***** Recorded information

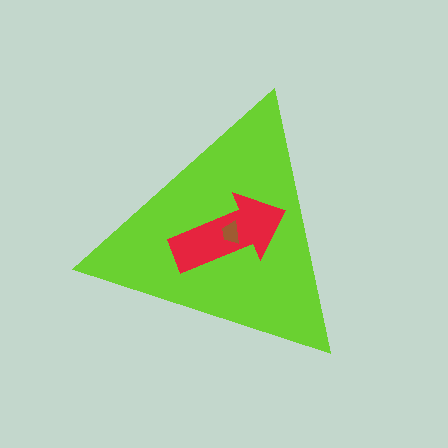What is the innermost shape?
The brown trapezoid.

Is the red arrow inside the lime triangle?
Yes.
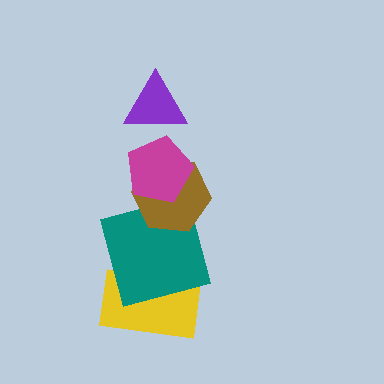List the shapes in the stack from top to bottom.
From top to bottom: the purple triangle, the magenta pentagon, the brown hexagon, the teal square, the yellow rectangle.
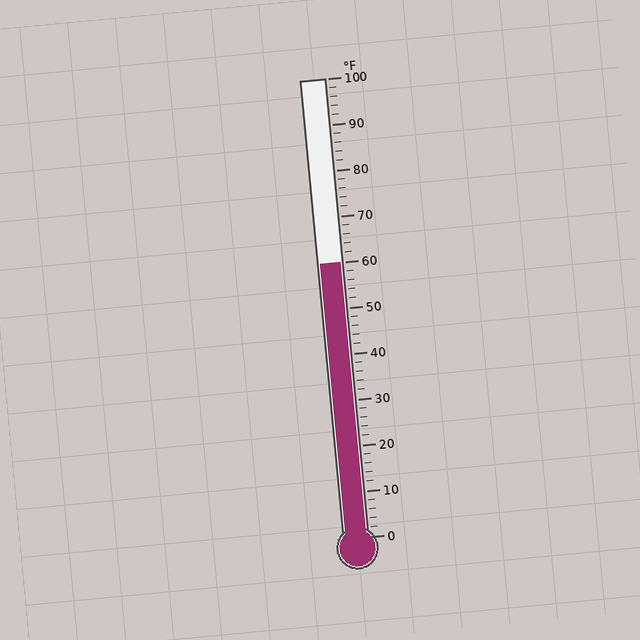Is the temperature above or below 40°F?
The temperature is above 40°F.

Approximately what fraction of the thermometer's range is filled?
The thermometer is filled to approximately 60% of its range.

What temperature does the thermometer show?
The thermometer shows approximately 60°F.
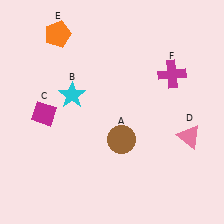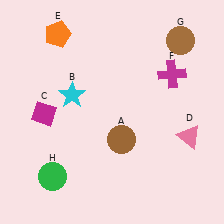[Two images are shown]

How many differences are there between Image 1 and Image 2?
There are 2 differences between the two images.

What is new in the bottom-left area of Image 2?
A green circle (H) was added in the bottom-left area of Image 2.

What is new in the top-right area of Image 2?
A brown circle (G) was added in the top-right area of Image 2.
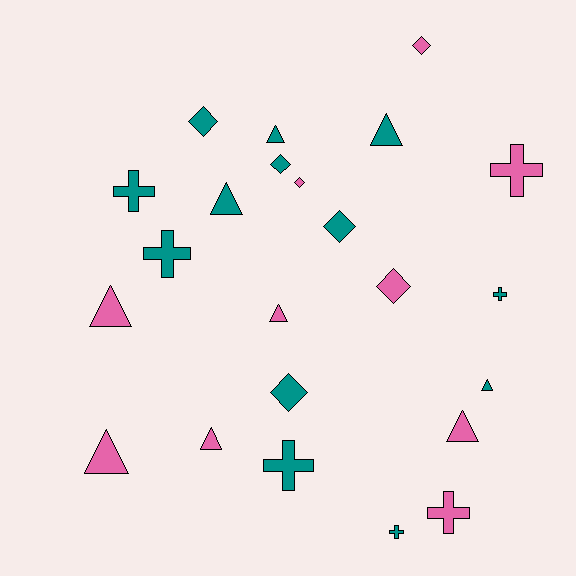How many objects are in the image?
There are 23 objects.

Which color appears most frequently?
Teal, with 13 objects.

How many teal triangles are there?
There are 4 teal triangles.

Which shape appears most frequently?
Triangle, with 9 objects.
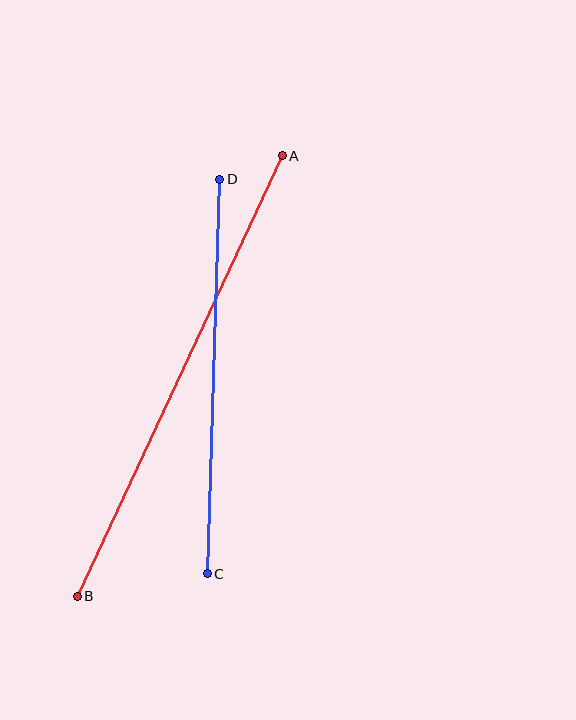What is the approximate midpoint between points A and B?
The midpoint is at approximately (180, 376) pixels.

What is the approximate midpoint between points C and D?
The midpoint is at approximately (214, 377) pixels.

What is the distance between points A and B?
The distance is approximately 486 pixels.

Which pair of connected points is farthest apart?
Points A and B are farthest apart.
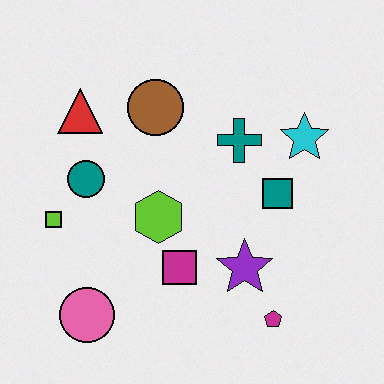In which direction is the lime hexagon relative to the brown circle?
The lime hexagon is below the brown circle.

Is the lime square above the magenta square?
Yes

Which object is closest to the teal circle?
The lime square is closest to the teal circle.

**********

- [Task requirements]
Return all of the entries exactly as written, but drop any pictures they hold.

- [Problem solution]
What is the innermost shape?
The brown trapezoid.

Is the red arrow inside the lime triangle?
Yes.
List the shapes in the stack from top to bottom.
From top to bottom: the purple triangle, the magenta pentagon, the brown hexagon, the teal square, the yellow rectangle.
Is the temperature above or below 40°F?
The temperature is above 40°F.

Approximately what fraction of the thermometer's range is filled?
The thermometer is filled to approximately 60% of its range.

What temperature does the thermometer show?
The thermometer shows approximately 60°F.
[Two images are shown]

How many differences are there between Image 1 and Image 2?
There are 2 differences between the two images.

What is new in the bottom-left area of Image 2?
A green circle (H) was added in the bottom-left area of Image 2.

What is new in the top-right area of Image 2?
A brown circle (G) was added in the top-right area of Image 2.
How many objects are in the image?
There are 23 objects.

Which color appears most frequently?
Teal, with 13 objects.

How many teal triangles are there?
There are 4 teal triangles.

Which shape appears most frequently?
Triangle, with 9 objects.
What is the approximate midpoint between points A and B?
The midpoint is at approximately (180, 376) pixels.

What is the approximate midpoint between points C and D?
The midpoint is at approximately (214, 377) pixels.

What is the distance between points A and B?
The distance is approximately 486 pixels.

Which pair of connected points is farthest apart?
Points A and B are farthest apart.
In which direction is the lime hexagon relative to the brown circle?
The lime hexagon is below the brown circle.

Is the lime square above the magenta square?
Yes

Which object is closest to the teal circle?
The lime square is closest to the teal circle.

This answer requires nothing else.